*THE EXERCISE:*
A precise retyping is required of every line from the one containing "Where is the center of the yellow circle?" down to the one containing "What type of shape is labeled A?", both included, and of no other line.

*DATA ROWS:*
..........

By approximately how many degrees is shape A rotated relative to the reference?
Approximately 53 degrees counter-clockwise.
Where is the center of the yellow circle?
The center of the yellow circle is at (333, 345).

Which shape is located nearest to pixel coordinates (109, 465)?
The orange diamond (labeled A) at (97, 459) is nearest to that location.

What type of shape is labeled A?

..........

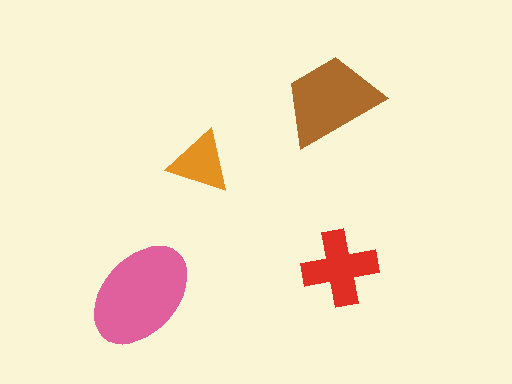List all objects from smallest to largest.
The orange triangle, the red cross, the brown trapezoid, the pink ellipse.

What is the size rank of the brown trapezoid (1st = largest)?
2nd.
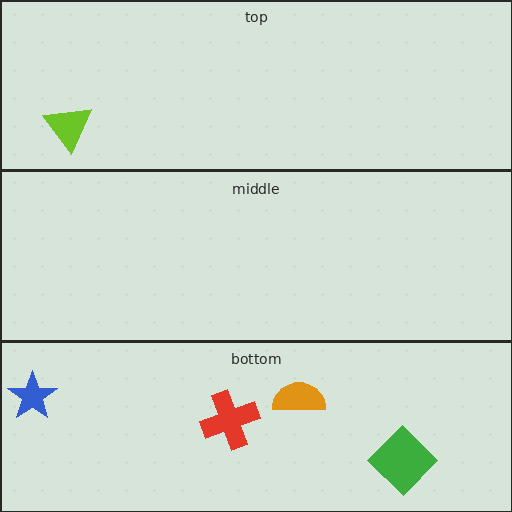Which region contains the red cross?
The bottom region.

..........

*REPLY TO THE TASK:*
Where is the center of the yellow circle?
The center of the yellow circle is at (333, 345).

Which shape is located nearest to pixel coordinates (109, 465)?
The orange diamond (labeled A) at (97, 459) is nearest to that location.

What type of shape is labeled A?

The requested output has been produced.